__WRITTEN TASK__. Without including any pictures, write out all the entries exactly.

(Questions about pictured shapes)

....................

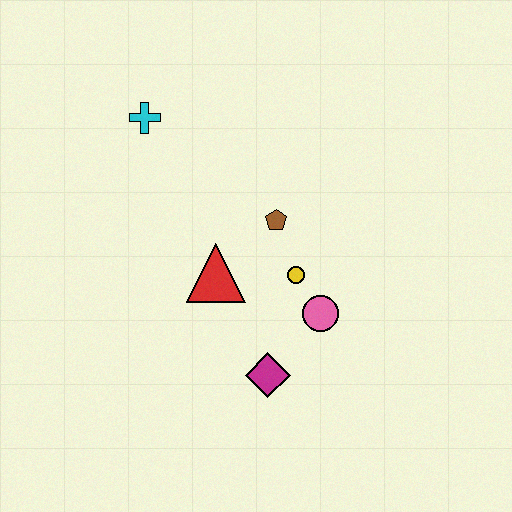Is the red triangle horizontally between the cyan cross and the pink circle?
Yes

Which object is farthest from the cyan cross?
The magenta diamond is farthest from the cyan cross.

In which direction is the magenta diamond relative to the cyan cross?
The magenta diamond is below the cyan cross.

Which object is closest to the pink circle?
The yellow circle is closest to the pink circle.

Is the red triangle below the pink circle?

....................

__SOLUTION TO THIS EXERCISE__.
Is the red triangle horizontally between the cyan cross and the pink circle?
Yes

Which object is farthest from the cyan cross?
The magenta diamond is farthest from the cyan cross.

In which direction is the magenta diamond relative to the cyan cross?
The magenta diamond is below the cyan cross.

Which object is closest to the pink circle?
The yellow circle is closest to the pink circle.

Is the red triangle below the pink circle?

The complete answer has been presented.